Go through the entries and transcribe each one exactly, dropping the pictures.

──────── MATERIAL ────────

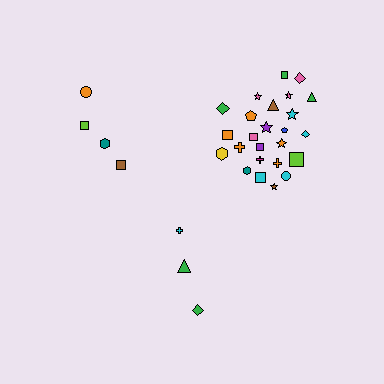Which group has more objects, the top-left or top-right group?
The top-right group.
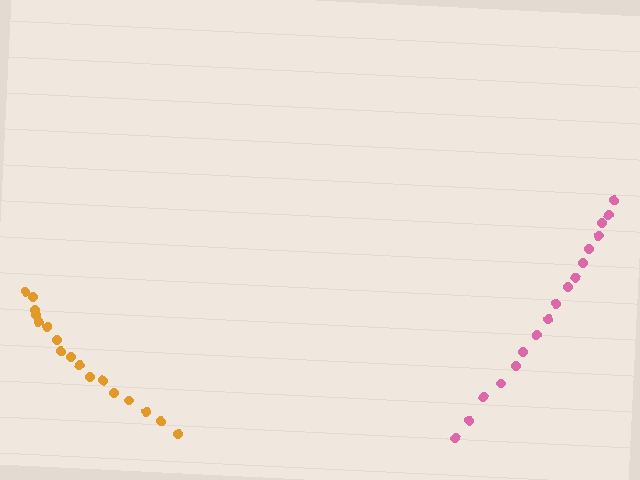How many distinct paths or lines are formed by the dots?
There are 2 distinct paths.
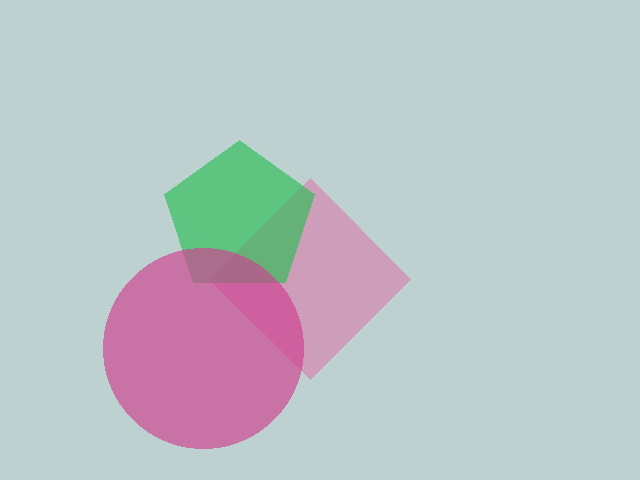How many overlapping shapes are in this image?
There are 3 overlapping shapes in the image.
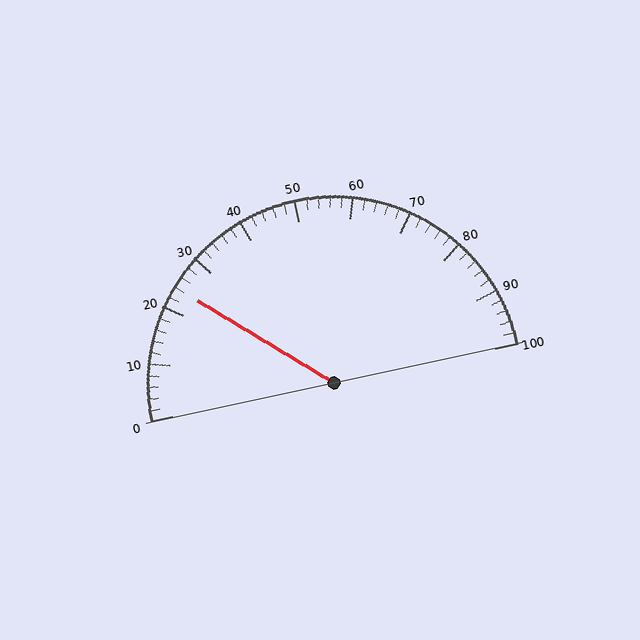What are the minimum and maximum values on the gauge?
The gauge ranges from 0 to 100.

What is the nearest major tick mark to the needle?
The nearest major tick mark is 20.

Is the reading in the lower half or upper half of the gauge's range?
The reading is in the lower half of the range (0 to 100).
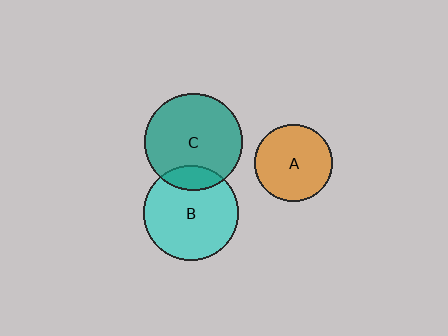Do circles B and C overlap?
Yes.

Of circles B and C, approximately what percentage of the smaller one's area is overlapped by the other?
Approximately 15%.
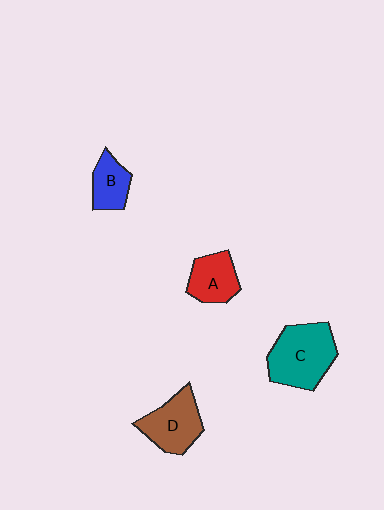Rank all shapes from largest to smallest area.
From largest to smallest: C (teal), D (brown), A (red), B (blue).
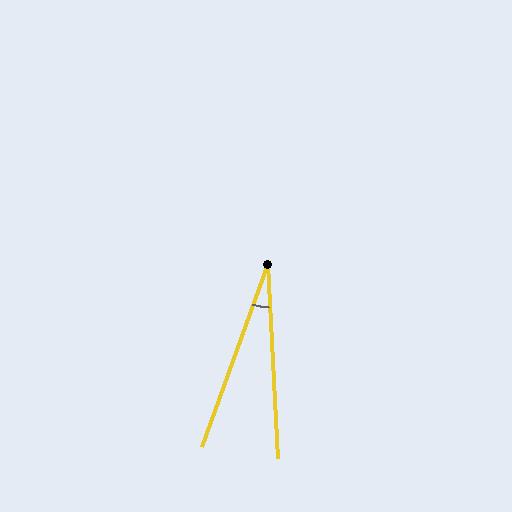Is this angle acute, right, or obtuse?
It is acute.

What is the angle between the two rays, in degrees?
Approximately 23 degrees.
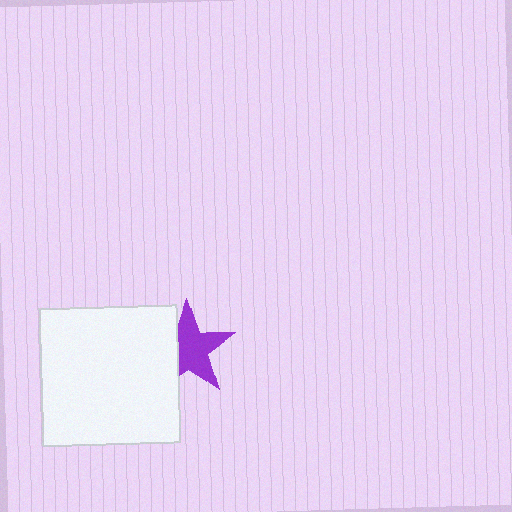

────────

» **SOLVED EXERCISE**:
Which group has more objects, the top-left or top-right group?
The top-right group.
How many distinct paths or lines are formed by the dots?
There are 2 distinct paths.
How many overlapping shapes are in this image?
There are 3 overlapping shapes in the image.
What are the minimum and maximum values on the gauge?
The gauge ranges from 0 to 100.

What is the nearest major tick mark to the needle?
The nearest major tick mark is 20.

Is the reading in the lower half or upper half of the gauge's range?
The reading is in the lower half of the range (0 to 100).
Do circles B and C overlap?
Yes.

Of circles B and C, approximately what percentage of the smaller one's area is overlapped by the other?
Approximately 15%.
Rank all shapes from largest to smallest area.
From largest to smallest: C (teal), D (brown), A (red), B (blue).
Is this angle acute, right, or obtuse?
It is acute.

What is the angle between the two rays, in degrees?
Approximately 23 degrees.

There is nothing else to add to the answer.